*Exercise material*.
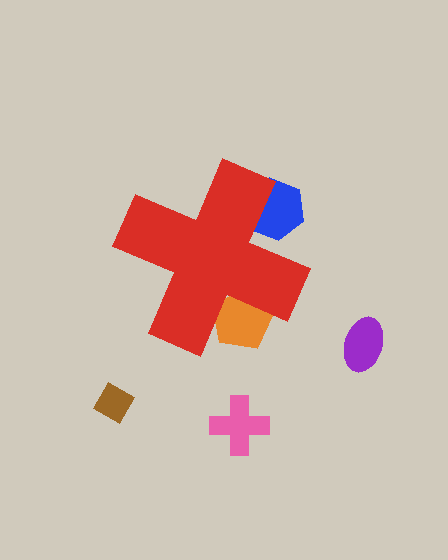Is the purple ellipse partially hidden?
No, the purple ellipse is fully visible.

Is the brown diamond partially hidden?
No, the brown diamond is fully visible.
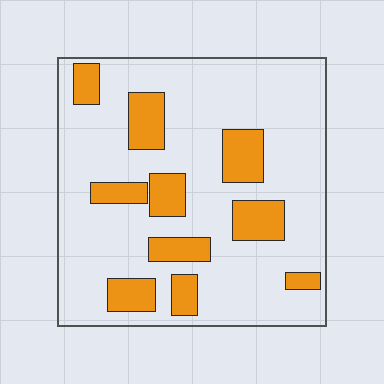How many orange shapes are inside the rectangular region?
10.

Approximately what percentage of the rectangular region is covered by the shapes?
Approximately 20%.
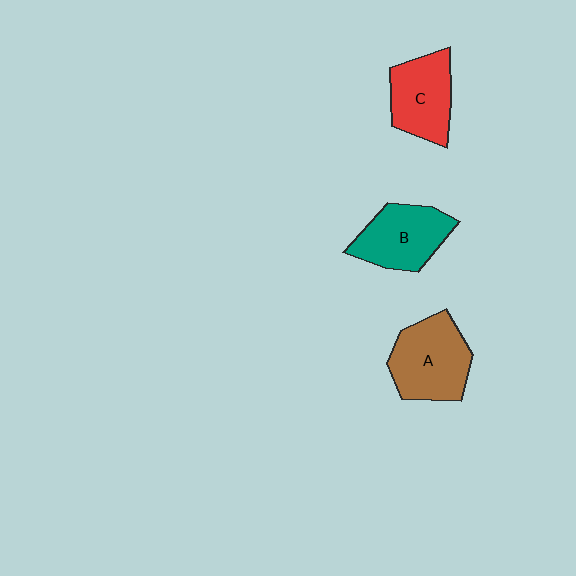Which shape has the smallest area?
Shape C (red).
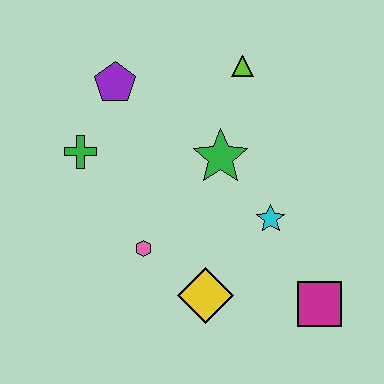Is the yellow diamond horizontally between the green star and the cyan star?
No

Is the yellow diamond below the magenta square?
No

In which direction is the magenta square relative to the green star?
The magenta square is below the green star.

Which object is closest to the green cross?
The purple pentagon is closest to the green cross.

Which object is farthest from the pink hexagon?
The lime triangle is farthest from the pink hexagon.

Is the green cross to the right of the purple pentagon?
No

---

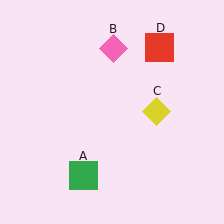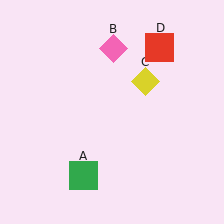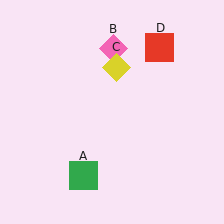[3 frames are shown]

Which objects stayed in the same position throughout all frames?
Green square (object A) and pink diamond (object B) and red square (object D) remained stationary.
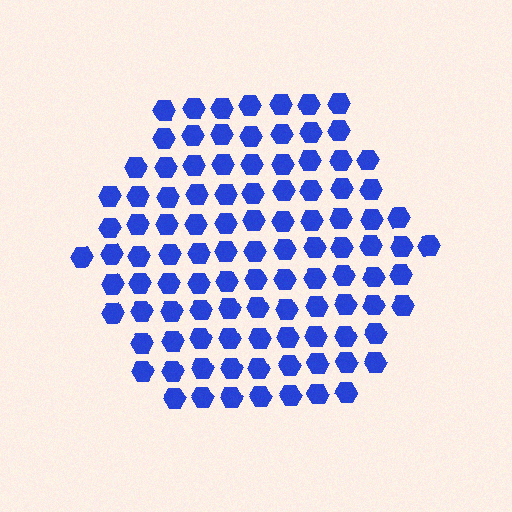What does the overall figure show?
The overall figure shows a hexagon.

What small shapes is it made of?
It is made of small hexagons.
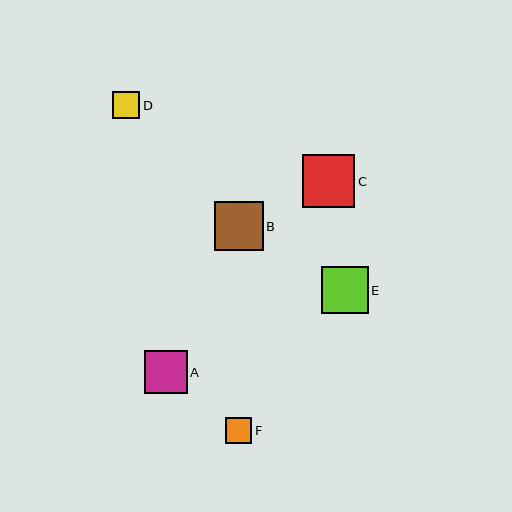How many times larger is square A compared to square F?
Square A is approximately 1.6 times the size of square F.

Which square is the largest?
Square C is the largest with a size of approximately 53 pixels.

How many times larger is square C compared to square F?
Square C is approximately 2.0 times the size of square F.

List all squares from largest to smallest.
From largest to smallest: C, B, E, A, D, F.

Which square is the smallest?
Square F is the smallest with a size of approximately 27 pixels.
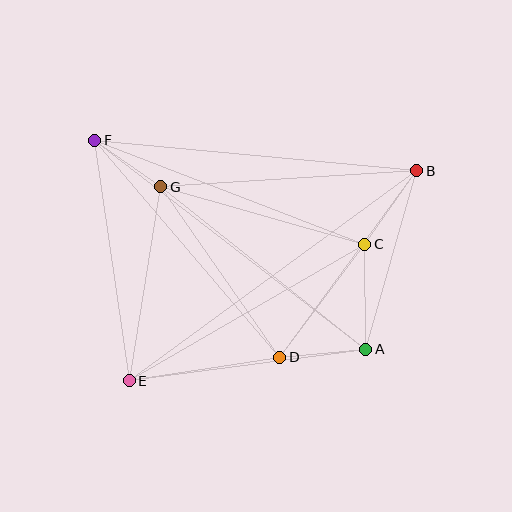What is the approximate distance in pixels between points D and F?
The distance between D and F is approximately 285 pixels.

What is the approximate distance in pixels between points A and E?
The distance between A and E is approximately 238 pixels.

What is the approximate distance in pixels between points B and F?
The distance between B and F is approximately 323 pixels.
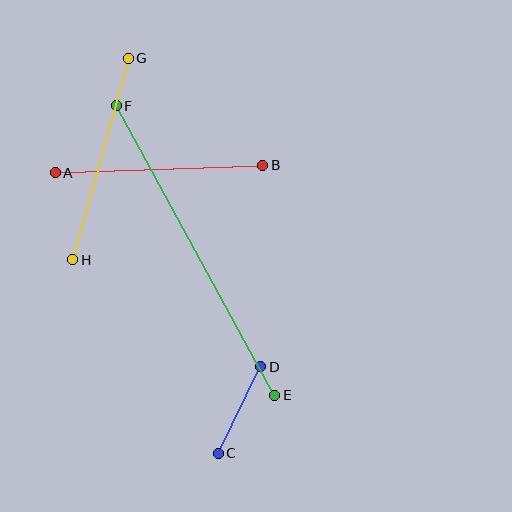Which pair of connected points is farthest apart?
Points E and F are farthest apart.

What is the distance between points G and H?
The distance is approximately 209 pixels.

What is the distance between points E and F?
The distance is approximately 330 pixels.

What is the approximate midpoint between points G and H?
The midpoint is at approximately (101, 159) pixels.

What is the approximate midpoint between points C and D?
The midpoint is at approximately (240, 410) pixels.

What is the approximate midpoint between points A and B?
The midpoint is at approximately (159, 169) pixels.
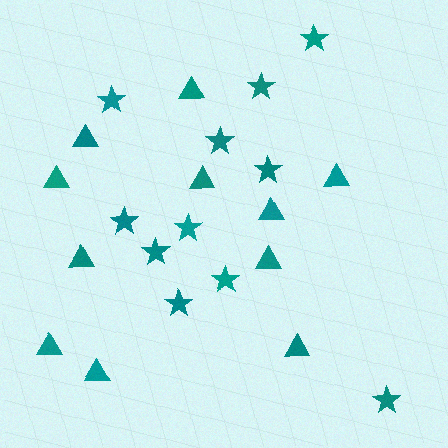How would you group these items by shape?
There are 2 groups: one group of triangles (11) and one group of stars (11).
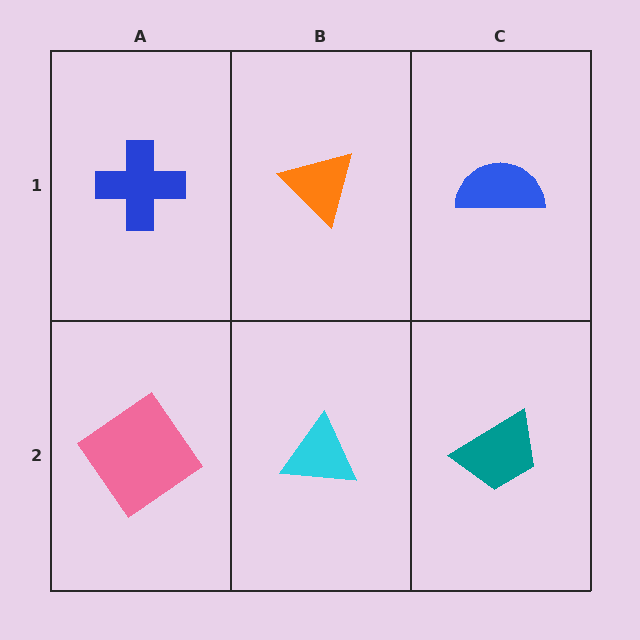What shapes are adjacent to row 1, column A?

*Exercise task*.
Start at the line above containing "What is the approximate midpoint between points G" and stop at the line containing "What shapes are adjacent to row 1, column A?": print those lines and everything between them exactly, but not the pictures.

*The completed task*.
What is the approximate midpoint between points G and H?
The midpoint is at approximately (101, 159) pixels.

What is the approximate midpoint between points C and D?
The midpoint is at approximately (240, 410) pixels.

What is the approximate midpoint between points A and B?
The midpoint is at approximately (159, 169) pixels.
How would you group these items by shape?
There are 2 groups: one group of triangles (11) and one group of stars (11).
What shapes are adjacent to row 1, column A?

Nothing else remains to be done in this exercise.